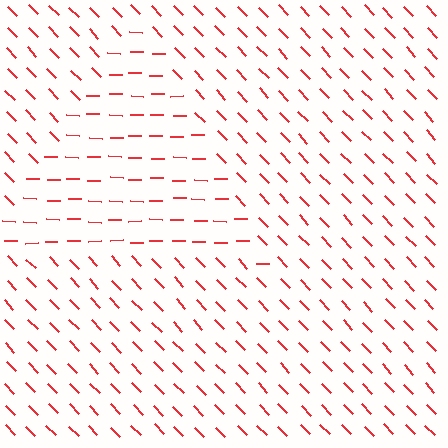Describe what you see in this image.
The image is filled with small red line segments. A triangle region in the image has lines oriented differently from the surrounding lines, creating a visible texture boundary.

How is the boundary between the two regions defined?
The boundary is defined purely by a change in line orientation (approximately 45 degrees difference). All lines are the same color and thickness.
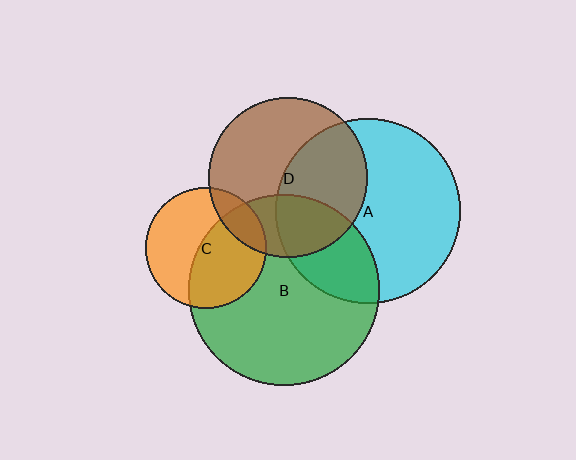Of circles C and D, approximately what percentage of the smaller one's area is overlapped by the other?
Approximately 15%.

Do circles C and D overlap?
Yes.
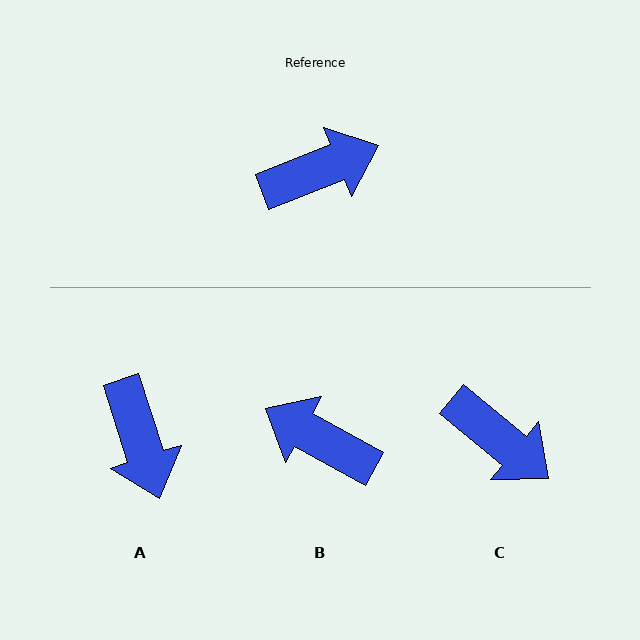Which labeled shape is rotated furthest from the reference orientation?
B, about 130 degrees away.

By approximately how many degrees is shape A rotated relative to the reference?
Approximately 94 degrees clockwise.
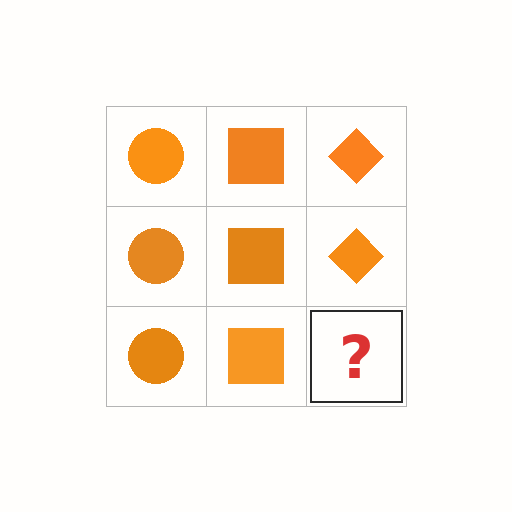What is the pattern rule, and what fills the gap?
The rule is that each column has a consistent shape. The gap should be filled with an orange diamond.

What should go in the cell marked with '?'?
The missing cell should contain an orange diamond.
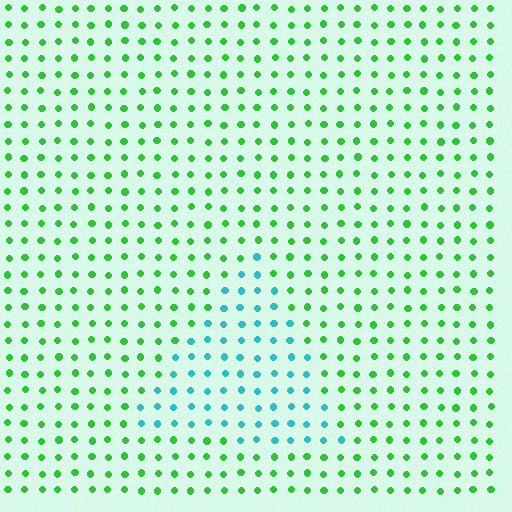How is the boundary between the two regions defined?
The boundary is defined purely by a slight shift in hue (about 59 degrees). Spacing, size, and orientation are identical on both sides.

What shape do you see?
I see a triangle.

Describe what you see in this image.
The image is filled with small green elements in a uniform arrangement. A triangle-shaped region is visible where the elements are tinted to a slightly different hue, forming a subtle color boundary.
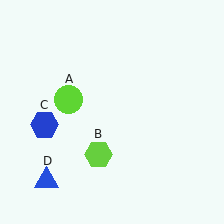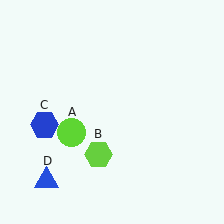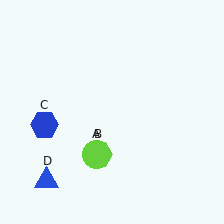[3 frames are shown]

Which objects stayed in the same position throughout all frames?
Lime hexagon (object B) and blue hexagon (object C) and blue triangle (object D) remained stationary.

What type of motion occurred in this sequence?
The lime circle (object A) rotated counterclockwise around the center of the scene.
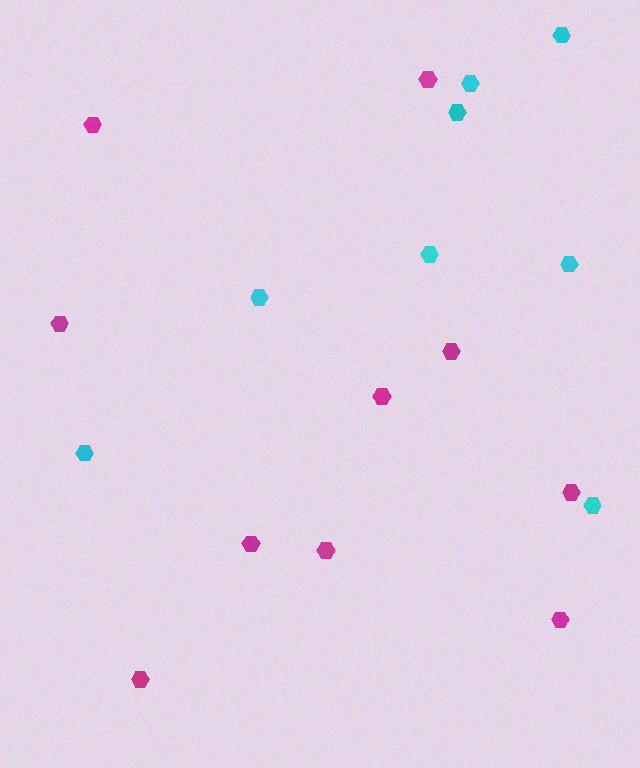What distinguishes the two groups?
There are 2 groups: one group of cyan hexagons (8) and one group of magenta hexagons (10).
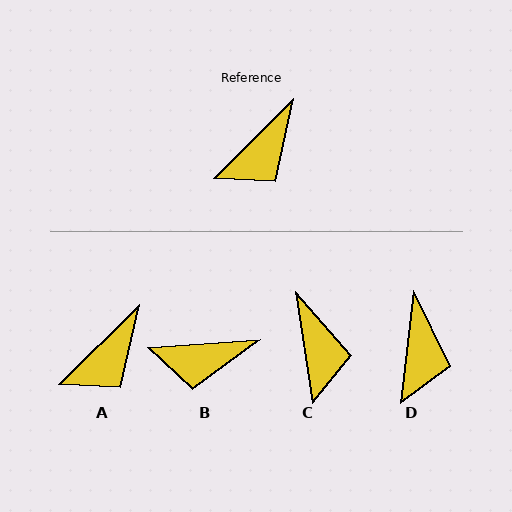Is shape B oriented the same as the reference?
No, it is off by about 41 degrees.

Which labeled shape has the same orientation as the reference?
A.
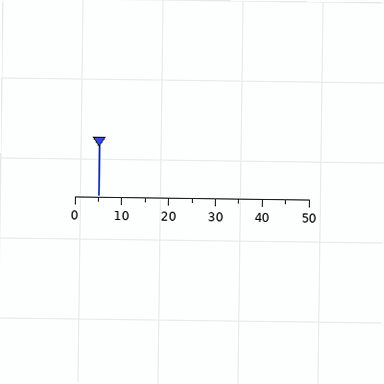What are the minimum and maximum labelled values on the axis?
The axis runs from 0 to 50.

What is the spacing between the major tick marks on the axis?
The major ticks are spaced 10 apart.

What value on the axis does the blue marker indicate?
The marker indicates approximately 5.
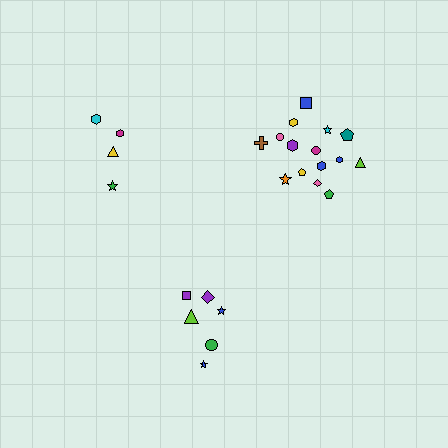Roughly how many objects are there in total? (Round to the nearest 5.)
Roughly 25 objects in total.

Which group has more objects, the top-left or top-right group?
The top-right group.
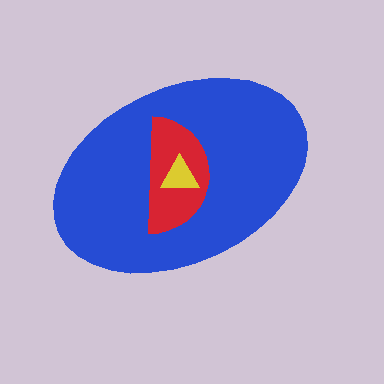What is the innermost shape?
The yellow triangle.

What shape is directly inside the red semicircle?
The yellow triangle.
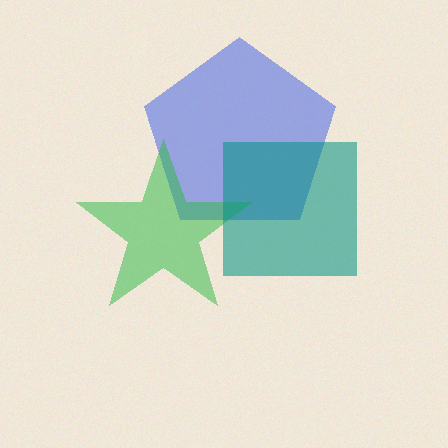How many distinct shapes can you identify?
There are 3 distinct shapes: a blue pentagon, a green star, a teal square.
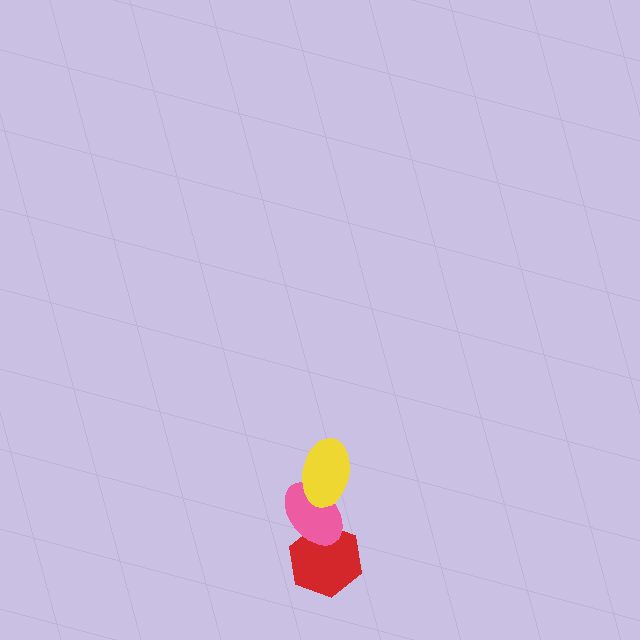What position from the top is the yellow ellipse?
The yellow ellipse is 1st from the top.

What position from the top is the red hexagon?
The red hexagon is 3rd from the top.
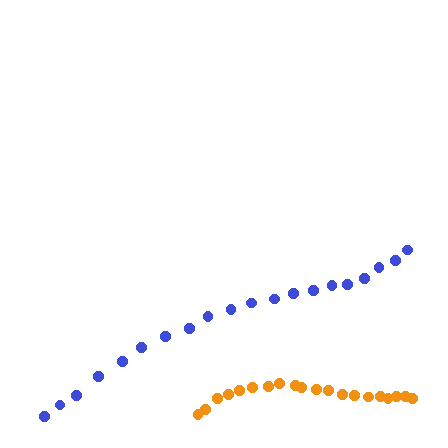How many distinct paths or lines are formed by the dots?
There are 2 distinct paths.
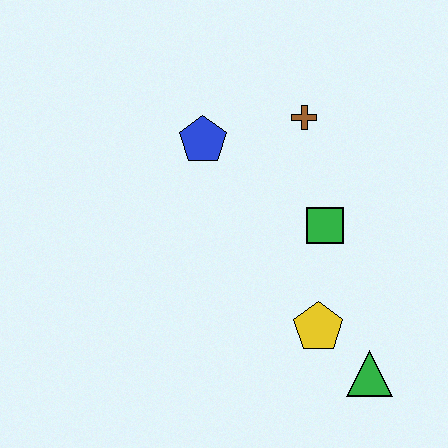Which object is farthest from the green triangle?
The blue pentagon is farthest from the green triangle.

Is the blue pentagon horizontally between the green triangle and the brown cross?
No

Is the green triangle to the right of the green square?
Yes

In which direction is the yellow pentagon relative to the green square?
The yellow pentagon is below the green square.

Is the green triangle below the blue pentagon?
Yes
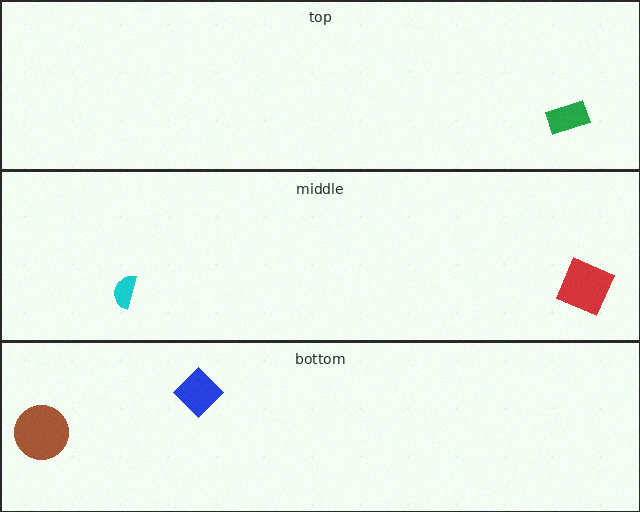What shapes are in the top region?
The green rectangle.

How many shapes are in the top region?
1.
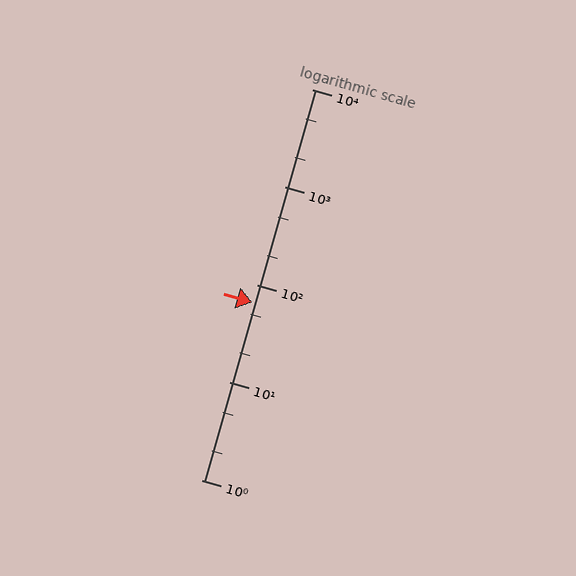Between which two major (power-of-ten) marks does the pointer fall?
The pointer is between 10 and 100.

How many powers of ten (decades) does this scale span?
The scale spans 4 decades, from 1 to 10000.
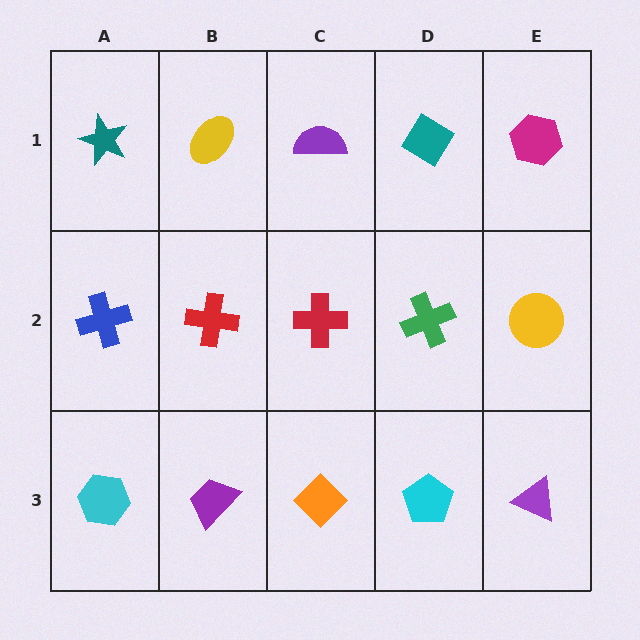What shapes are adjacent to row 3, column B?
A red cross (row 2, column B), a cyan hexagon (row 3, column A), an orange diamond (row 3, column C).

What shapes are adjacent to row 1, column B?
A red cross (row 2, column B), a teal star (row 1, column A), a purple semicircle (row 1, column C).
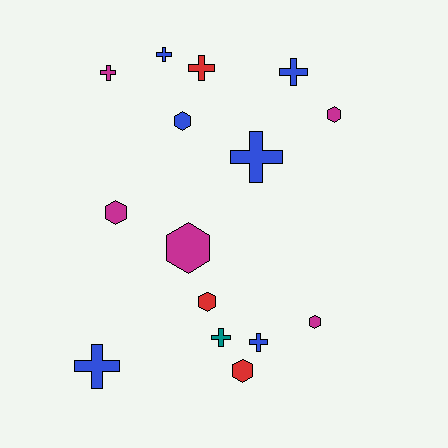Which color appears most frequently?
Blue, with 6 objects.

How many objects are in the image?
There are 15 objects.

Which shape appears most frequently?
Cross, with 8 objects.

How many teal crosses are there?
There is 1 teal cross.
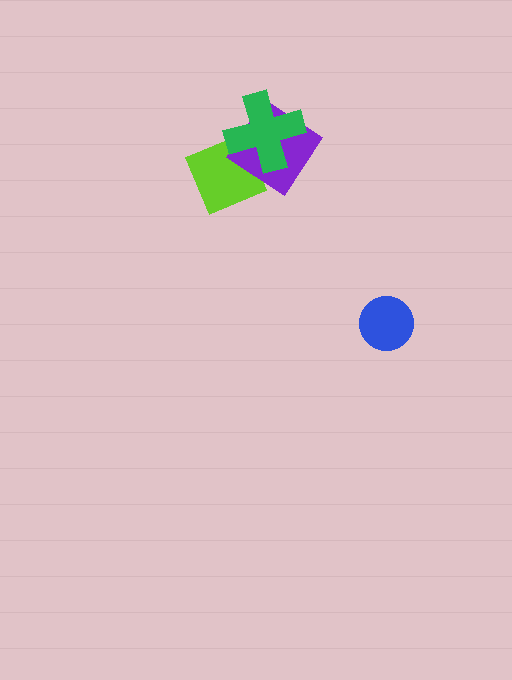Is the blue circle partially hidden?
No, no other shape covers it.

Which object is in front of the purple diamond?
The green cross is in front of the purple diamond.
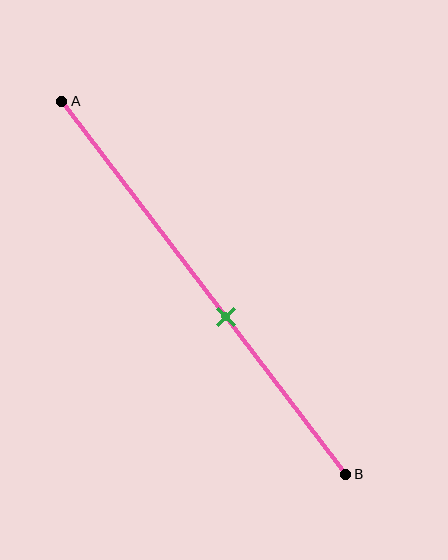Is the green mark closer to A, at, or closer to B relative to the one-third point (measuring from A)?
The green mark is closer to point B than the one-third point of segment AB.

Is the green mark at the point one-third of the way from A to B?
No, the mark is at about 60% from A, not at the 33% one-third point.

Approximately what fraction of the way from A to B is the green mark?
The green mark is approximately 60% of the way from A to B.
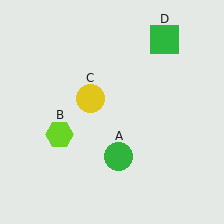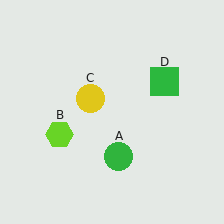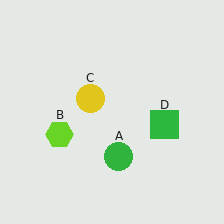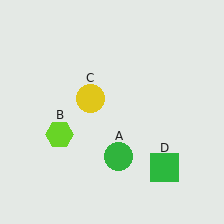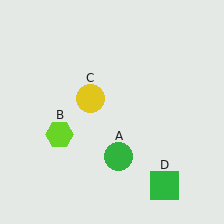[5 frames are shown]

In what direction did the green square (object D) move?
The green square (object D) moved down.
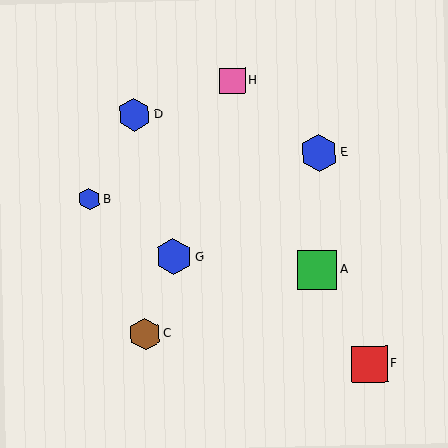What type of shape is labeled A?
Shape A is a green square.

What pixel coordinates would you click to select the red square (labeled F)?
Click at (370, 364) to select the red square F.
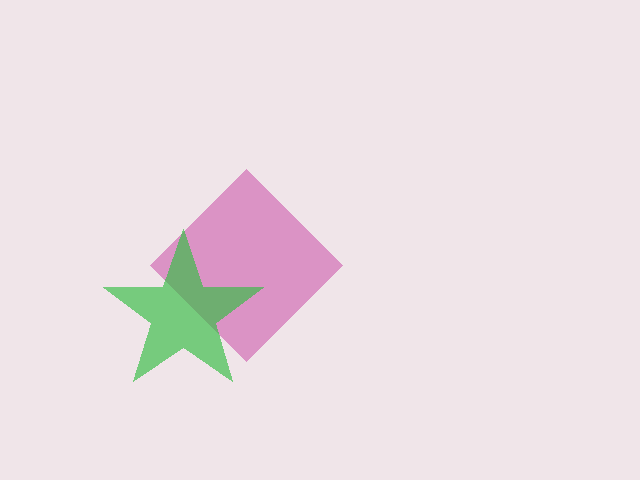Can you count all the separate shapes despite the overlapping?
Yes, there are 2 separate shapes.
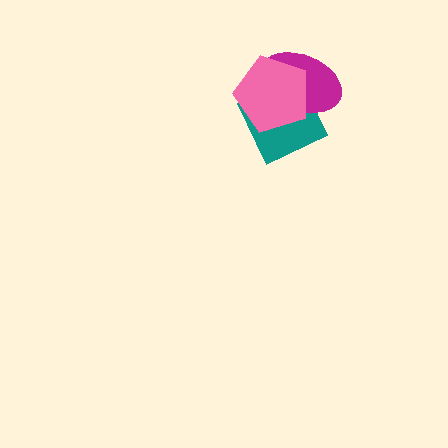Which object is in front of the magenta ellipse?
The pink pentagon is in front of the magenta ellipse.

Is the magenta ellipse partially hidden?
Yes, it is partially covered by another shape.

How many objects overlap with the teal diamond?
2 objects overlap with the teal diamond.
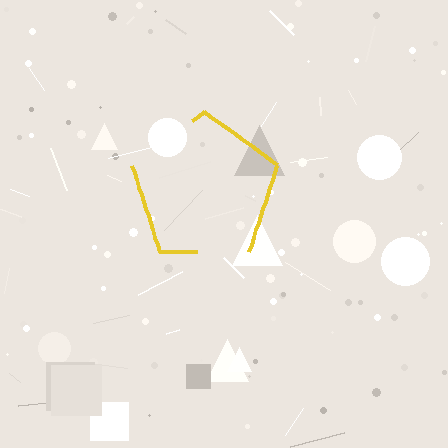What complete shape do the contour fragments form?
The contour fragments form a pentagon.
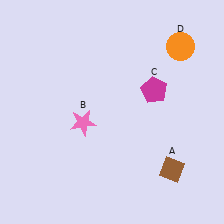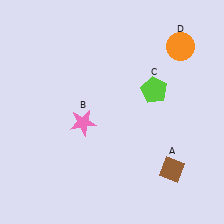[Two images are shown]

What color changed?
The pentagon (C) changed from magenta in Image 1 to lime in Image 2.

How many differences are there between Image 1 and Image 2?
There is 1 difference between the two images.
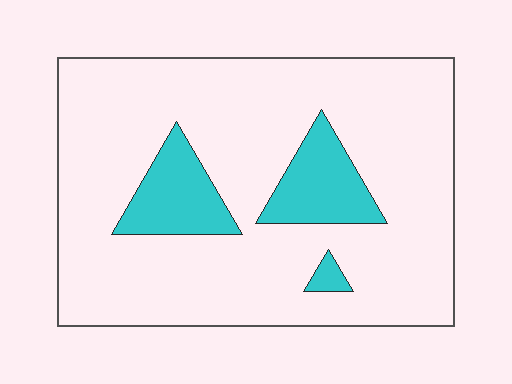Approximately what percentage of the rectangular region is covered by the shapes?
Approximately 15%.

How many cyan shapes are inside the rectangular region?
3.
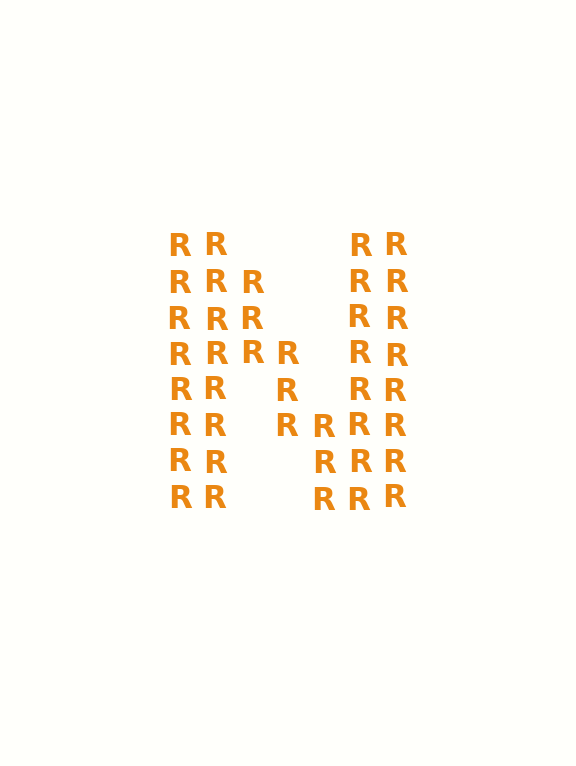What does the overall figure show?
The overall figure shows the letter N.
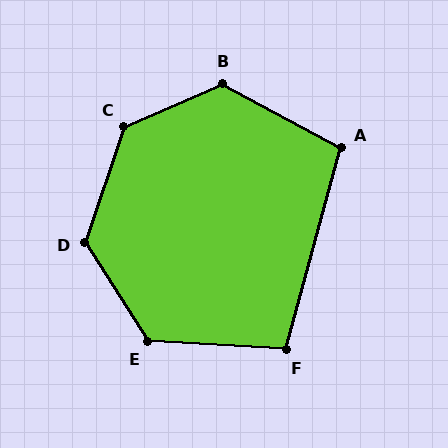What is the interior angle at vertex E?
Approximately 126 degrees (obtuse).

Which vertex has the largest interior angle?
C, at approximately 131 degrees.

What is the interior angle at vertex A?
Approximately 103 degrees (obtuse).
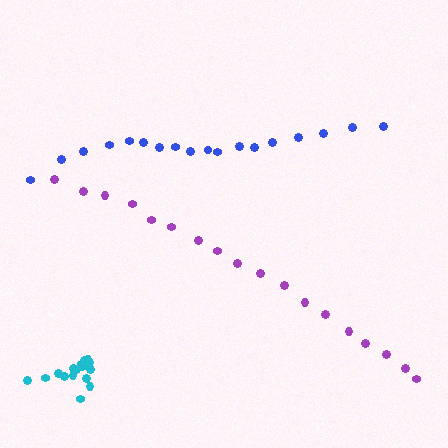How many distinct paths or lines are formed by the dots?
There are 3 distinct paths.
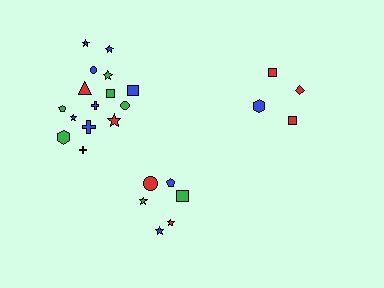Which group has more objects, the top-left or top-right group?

--------

__WRITTEN REQUEST__. Retype exactly, please, the span from the line holding "Is the magenta ellipse partially hidden?" through the closing line of the data, both ends included, without the pictures.

__ANSWER TO THE TASK__.
Is the magenta ellipse partially hidden?
Yes, it is partially covered by another shape.

How many objects overlap with the teal diamond?
2 objects overlap with the teal diamond.
What complete shape do the contour fragments form?
The contour fragments form a pentagon.
[Two images are shown]

What color changed?
The pentagon (C) changed from magenta in Image 1 to lime in Image 2.

How many differences are there between Image 1 and Image 2?
There is 1 difference between the two images.
Approximately what percentage of the rectangular region is covered by the shapes?
Approximately 15%.

How many cyan shapes are inside the rectangular region?
3.
What does the overall figure show?
The overall figure shows the letter N.
What is the interior angle at vertex E?
Approximately 126 degrees (obtuse).

Which vertex has the largest interior angle?
C, at approximately 131 degrees.

What is the interior angle at vertex A?
Approximately 103 degrees (obtuse).
How many distinct paths or lines are formed by the dots?
There are 3 distinct paths.
Which group has more objects, the top-left or top-right group?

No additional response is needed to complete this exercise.